■ **Data extract**
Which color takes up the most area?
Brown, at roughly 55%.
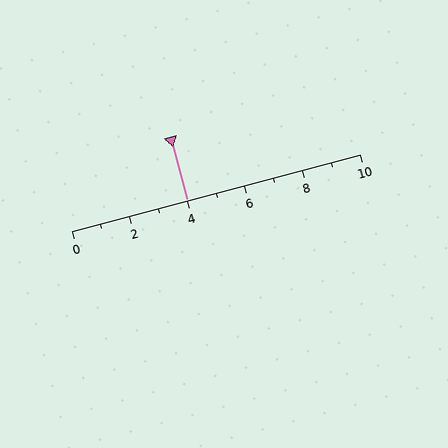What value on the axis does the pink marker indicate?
The marker indicates approximately 4.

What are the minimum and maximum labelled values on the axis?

■ **The request**
Make an exact copy of the records above, with the pictures left out.

■ **Solution to this exercise**
Which color takes up the most area?
Brown, at roughly 55%.
What value on the axis does the pink marker indicate?
The marker indicates approximately 4.

What are the minimum and maximum labelled values on the axis?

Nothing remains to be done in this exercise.